▼

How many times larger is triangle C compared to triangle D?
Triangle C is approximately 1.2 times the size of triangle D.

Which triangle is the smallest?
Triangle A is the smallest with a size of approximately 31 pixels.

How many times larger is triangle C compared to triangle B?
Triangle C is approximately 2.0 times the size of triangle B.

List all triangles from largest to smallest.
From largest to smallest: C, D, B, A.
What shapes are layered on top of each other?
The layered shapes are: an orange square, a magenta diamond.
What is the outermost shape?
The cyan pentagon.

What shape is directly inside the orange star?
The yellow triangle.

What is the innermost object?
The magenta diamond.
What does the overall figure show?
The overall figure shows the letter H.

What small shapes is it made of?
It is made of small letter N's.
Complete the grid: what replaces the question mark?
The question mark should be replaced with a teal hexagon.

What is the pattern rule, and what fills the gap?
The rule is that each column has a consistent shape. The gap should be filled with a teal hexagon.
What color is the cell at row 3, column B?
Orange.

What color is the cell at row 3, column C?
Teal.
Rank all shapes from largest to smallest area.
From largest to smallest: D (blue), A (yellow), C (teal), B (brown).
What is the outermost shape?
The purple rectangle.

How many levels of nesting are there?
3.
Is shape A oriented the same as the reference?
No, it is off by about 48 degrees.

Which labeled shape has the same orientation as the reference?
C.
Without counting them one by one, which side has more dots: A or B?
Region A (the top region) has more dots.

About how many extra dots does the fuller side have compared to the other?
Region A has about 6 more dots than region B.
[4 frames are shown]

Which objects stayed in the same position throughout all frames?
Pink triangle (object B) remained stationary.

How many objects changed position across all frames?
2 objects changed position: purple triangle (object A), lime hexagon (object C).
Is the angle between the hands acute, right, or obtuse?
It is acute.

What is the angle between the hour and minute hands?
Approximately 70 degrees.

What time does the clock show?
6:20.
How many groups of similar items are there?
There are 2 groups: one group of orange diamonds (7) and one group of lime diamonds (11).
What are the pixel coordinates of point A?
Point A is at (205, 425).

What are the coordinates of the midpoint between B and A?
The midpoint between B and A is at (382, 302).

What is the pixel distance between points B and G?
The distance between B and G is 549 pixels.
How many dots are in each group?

▲

» Goal
Output the listing above without altering a single character.

» Complete answer
How many times larger is triangle C compared to triangle D?
Triangle C is approximately 1.2 times the size of triangle D.

Which triangle is the smallest?
Triangle A is the smallest with a size of approximately 31 pixels.

How many times larger is triangle C compared to triangle B?
Triangle C is approximately 2.0 times the size of triangle B.

List all triangles from largest to smallest.
From largest to smallest: C, D, B, A.
What shapes are layered on top of each other?
The layered shapes are: an orange square, a magenta diamond.
What is the outermost shape?
The cyan pentagon.

What shape is directly inside the orange star?
The yellow triangle.

What is the innermost object?
The magenta diamond.
What does the overall figure show?
The overall figure shows the letter H.

What small shapes is it made of?
It is made of small letter N's.
Complete the grid: what replaces the question mark?
The question mark should be replaced with a teal hexagon.

What is the pattern rule, and what fills the gap?
The rule is that each column has a consistent shape. The gap should be filled with a teal hexagon.
What color is the cell at row 3, column B?
Orange.

What color is the cell at row 3, column C?
Teal.
Rank all shapes from largest to smallest area.
From largest to smallest: D (blue), A (yellow), C (teal), B (brown).
What is the outermost shape?
The purple rectangle.

How many levels of nesting are there?
3.
Is shape A oriented the same as the reference?
No, it is off by about 48 degrees.

Which labeled shape has the same orientation as the reference?
C.
Without counting them one by one, which side has more dots: A or B?
Region A (the top region) has more dots.

About how many extra dots does the fuller side have compared to the other?
Region A has about 6 more dots than region B.
[4 frames are shown]

Which objects stayed in the same position throughout all frames?
Pink triangle (object B) remained stationary.

How many objects changed position across all frames?
2 objects changed position: purple triangle (object A), lime hexagon (object C).
Is the angle between the hands acute, right, or obtuse?
It is acute.

What is the angle between the hour and minute hands?
Approximately 70 degrees.

What time does the clock show?
6:20.
How many groups of similar items are there?
There are 2 groups: one group of orange diamonds (7) and one group of lime diamonds (11).
What are the pixel coordinates of point A?
Point A is at (205, 425).

What are the coordinates of the midpoint between B and A?
The midpoint between B and A is at (382, 302).

What is the pixel distance between points B and G?
The distance between B and G is 549 pixels.
How many dots are in each group?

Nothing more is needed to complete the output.